┌─ DATA PROVIDED

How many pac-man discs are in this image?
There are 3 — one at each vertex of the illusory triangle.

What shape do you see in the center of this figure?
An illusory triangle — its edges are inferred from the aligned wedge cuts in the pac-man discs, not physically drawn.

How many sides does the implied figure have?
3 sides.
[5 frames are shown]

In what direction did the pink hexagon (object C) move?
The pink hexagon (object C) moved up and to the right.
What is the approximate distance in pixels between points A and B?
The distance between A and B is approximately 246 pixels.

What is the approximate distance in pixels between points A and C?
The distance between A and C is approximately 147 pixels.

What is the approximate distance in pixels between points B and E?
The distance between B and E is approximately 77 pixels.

└─
┌─ DATA PROVIDED

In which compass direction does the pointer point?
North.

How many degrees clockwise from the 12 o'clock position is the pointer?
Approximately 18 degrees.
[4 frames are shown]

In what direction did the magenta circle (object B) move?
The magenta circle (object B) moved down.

└─
┌─ DATA PROVIDED

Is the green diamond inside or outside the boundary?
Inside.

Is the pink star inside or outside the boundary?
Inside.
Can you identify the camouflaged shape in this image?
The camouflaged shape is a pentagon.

└─

Copy out all lines that carry the word "frames".

▸ **ANSWER BELOW**:
[5 frames are shown]
[4 frames are shown]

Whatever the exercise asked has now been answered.